▸ **Geometry dataset question entries**
════════
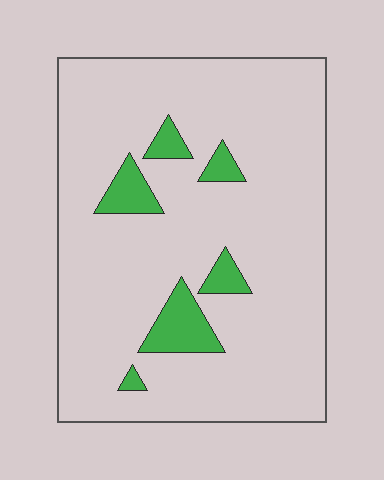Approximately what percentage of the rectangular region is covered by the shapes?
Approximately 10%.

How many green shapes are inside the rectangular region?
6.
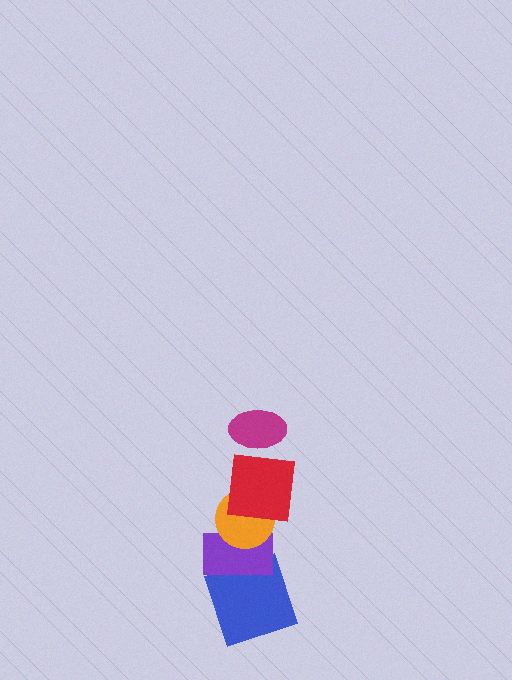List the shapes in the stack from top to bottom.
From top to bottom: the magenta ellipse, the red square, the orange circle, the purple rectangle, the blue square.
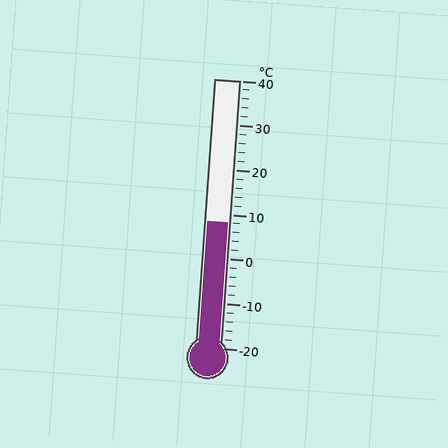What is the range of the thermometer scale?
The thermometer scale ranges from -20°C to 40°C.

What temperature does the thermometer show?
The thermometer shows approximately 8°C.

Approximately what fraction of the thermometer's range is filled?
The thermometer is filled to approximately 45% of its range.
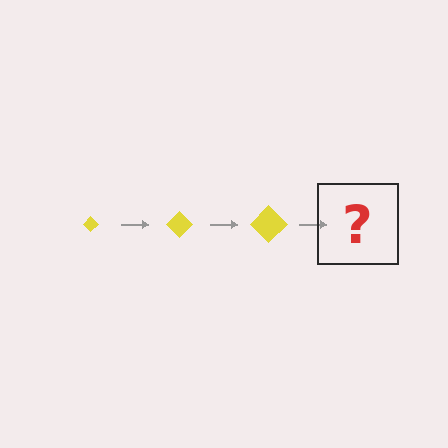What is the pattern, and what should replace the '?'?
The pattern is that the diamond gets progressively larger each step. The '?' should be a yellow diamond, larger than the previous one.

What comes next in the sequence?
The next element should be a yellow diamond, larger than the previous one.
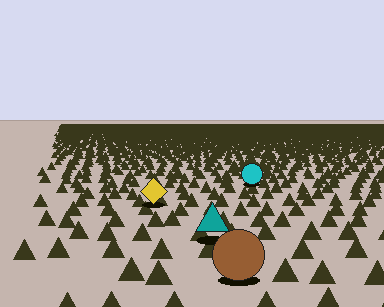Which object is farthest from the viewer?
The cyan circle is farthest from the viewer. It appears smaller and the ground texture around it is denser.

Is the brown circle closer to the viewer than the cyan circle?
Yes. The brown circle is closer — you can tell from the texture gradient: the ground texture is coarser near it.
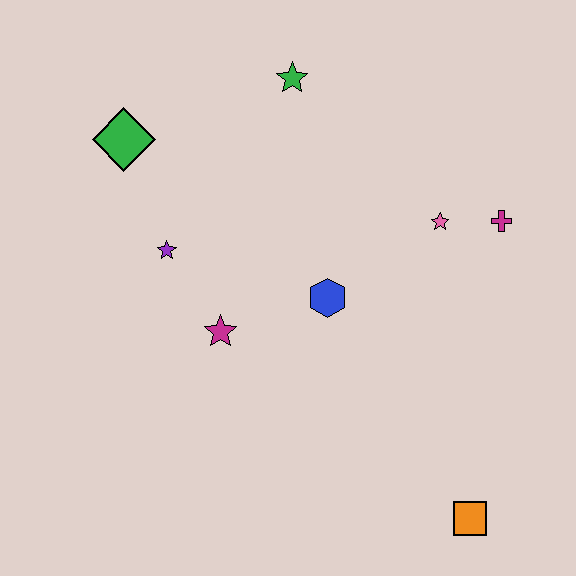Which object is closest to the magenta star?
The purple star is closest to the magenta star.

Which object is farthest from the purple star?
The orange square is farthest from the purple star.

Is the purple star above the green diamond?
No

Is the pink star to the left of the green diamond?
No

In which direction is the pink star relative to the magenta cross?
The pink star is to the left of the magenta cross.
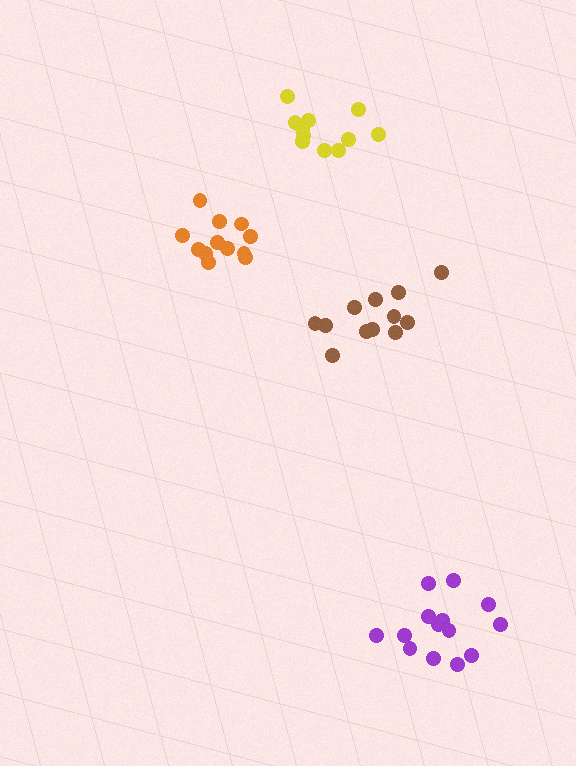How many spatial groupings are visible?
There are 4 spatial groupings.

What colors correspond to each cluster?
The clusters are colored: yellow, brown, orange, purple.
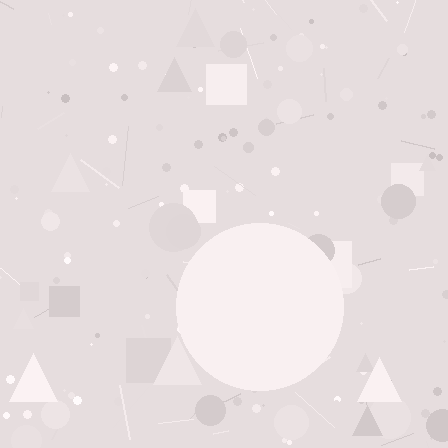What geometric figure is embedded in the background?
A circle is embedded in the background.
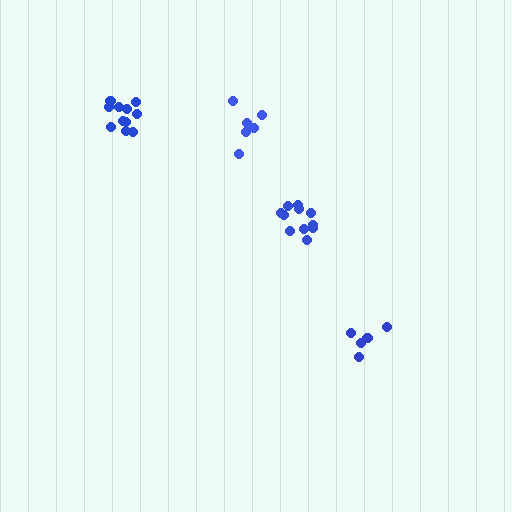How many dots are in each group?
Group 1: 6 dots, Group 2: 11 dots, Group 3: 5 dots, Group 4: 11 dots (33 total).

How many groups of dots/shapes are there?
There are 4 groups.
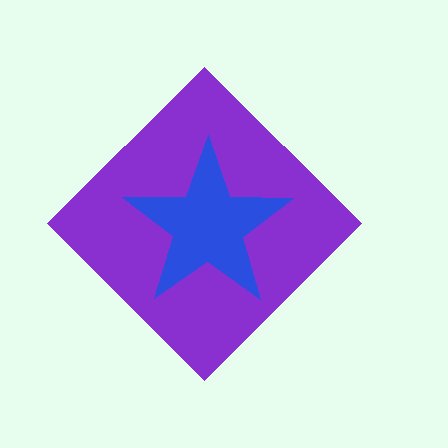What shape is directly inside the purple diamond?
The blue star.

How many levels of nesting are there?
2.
════════
Drop the pictures and reproduce the rest of the entries above exactly.

Approximately what percentage of the rectangular region is covered by the shapes?
Approximately 10%.

How many green shapes are inside the rectangular region?
6.
List the shapes in the stack from top to bottom.
From top to bottom: the magenta ellipse, the red square, the orange circle, the purple rectangle, the blue square.
What is the range of the thermometer scale?
The thermometer scale ranges from -20°C to 40°C.

What temperature does the thermometer show?
The thermometer shows approximately 8°C.

Approximately what fraction of the thermometer's range is filled?
The thermometer is filled to approximately 45% of its range.
What is the pattern, and what should replace the '?'?
The pattern is that the diamond gets progressively larger each step. The '?' should be a yellow diamond, larger than the previous one.

What comes next in the sequence?
The next element should be a yellow diamond, larger than the previous one.
Which object is farthest from the viewer?
The cyan circle is farthest from the viewer. It appears smaller and the ground texture around it is denser.

Is the brown circle closer to the viewer than the cyan circle?
Yes. The brown circle is closer — you can tell from the texture gradient: the ground texture is coarser near it.
Which object is closest to the magenta star?
The purple star is closest to the magenta star.

Which object is farthest from the purple star?
The orange square is farthest from the purple star.

Is the purple star above the green diamond?
No

Is the pink star to the left of the green diamond?
No

In which direction is the pink star relative to the magenta cross?
The pink star is to the left of the magenta cross.
How many spatial groupings are visible?
There are 4 spatial groupings.

What colors correspond to each cluster?
The clusters are colored: yellow, brown, orange, purple.
What geometric figure is embedded in the background?
A circle is embedded in the background.
How many dots are in each group?
Group 1: 6 dots, Group 2: 11 dots, Group 3: 5 dots, Group 4: 11 dots (33 total).

How many groups of dots/shapes are there?
There are 4 groups.
What shape is directly inside the purple diamond?
The blue star.

How many levels of nesting are there?
2.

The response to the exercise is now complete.